··· DATASET ROWS
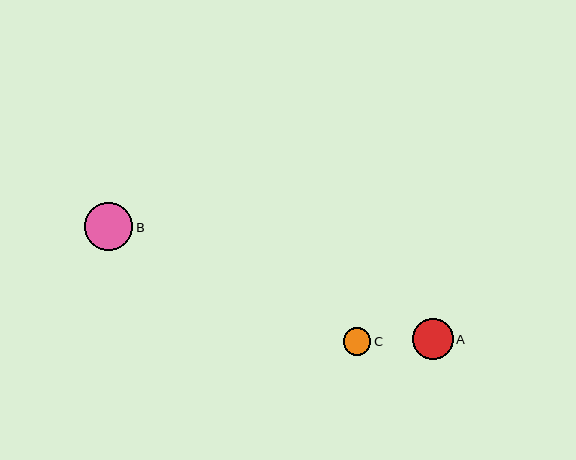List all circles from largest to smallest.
From largest to smallest: B, A, C.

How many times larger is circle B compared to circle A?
Circle B is approximately 1.2 times the size of circle A.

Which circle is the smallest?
Circle C is the smallest with a size of approximately 27 pixels.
······
#### WORK REQUIRED:
Repeat the listing in full and exactly. Do not include any images.

#### EXERCISE RESPONSE:
List all circles from largest to smallest.
From largest to smallest: B, A, C.

How many times larger is circle B compared to circle A?
Circle B is approximately 1.2 times the size of circle A.

Which circle is the smallest?
Circle C is the smallest with a size of approximately 27 pixels.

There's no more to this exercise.